Only the run of lines from the one containing "In what direction" through the last line should be returned, exactly as written.

* BEGIN *

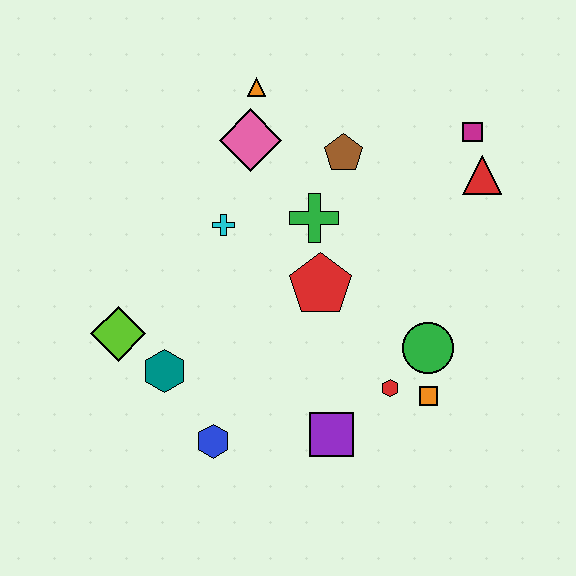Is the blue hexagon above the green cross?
No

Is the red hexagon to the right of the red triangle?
No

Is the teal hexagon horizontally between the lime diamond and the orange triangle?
Yes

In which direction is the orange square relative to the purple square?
The orange square is to the right of the purple square.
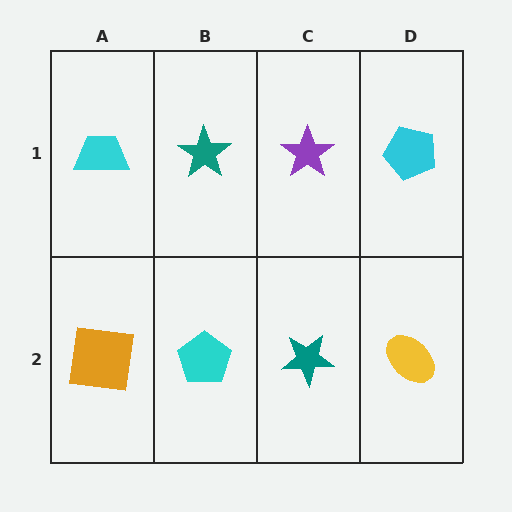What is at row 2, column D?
A yellow ellipse.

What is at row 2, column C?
A teal star.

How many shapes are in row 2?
4 shapes.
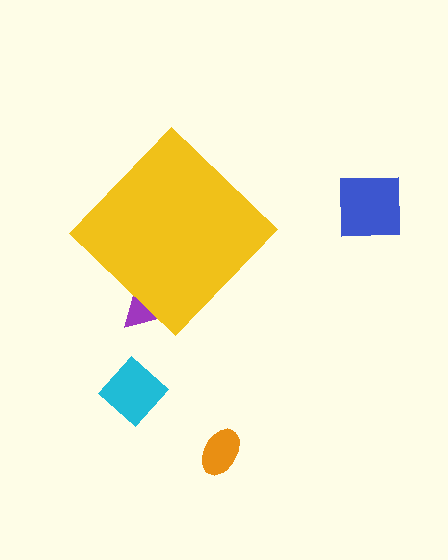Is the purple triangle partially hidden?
Yes, the purple triangle is partially hidden behind the yellow diamond.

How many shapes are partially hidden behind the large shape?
1 shape is partially hidden.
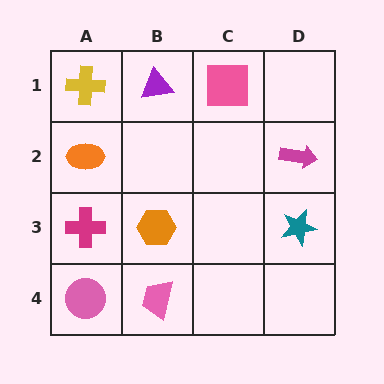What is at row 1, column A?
A yellow cross.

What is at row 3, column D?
A teal star.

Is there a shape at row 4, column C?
No, that cell is empty.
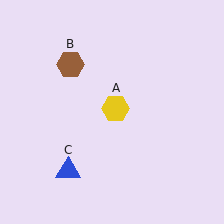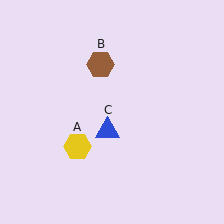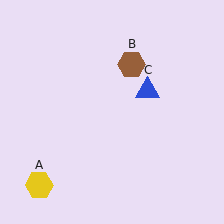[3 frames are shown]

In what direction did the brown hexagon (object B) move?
The brown hexagon (object B) moved right.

* END *

* Completed task:
In what direction did the brown hexagon (object B) move?
The brown hexagon (object B) moved right.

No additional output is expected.